#### Challenge:
Leave the pictures out, and output exactly the lines from the one containing "What percentage of the shape is red?" through the one containing "Which option should".

#### Dataset records:
--- begin ---

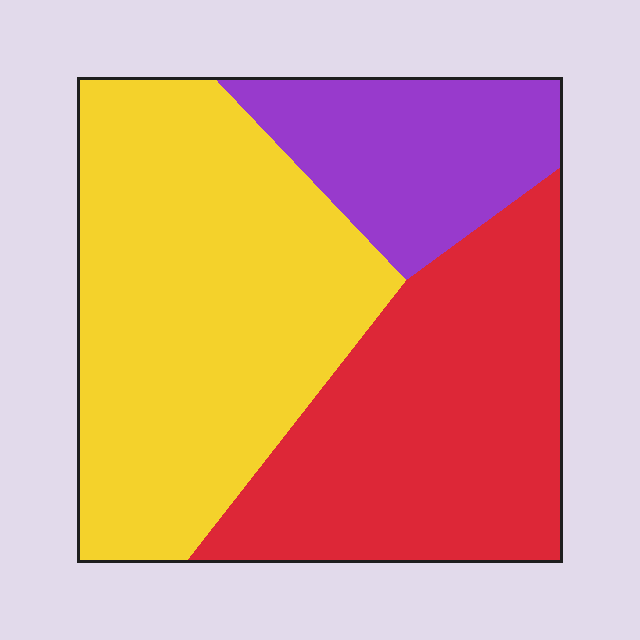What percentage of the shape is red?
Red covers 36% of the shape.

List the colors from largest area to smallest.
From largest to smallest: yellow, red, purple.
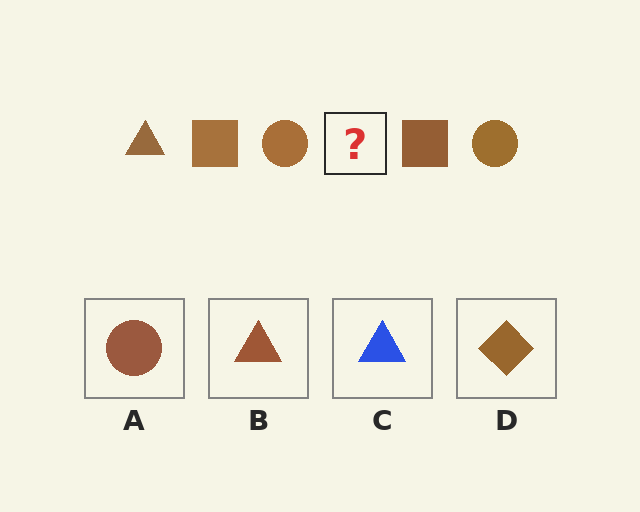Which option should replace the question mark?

--- end ---
--- begin ---

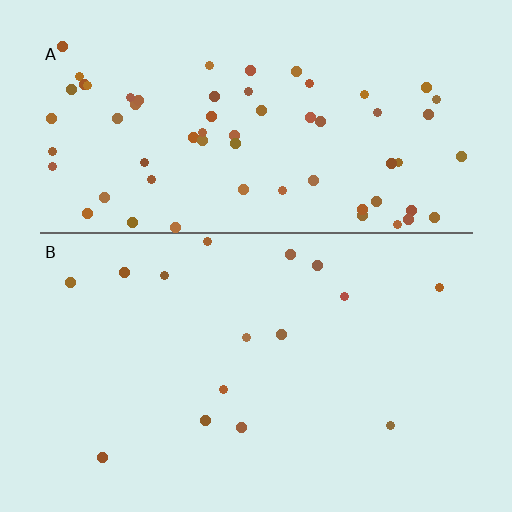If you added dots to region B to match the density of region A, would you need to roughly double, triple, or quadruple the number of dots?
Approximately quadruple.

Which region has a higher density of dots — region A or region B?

--- end ---

#### Output:
What percentage of the shape is red?
Red covers 36% of the shape.

List the colors from largest area to smallest.
From largest to smallest: yellow, red, purple.
Which option should replace the question mark?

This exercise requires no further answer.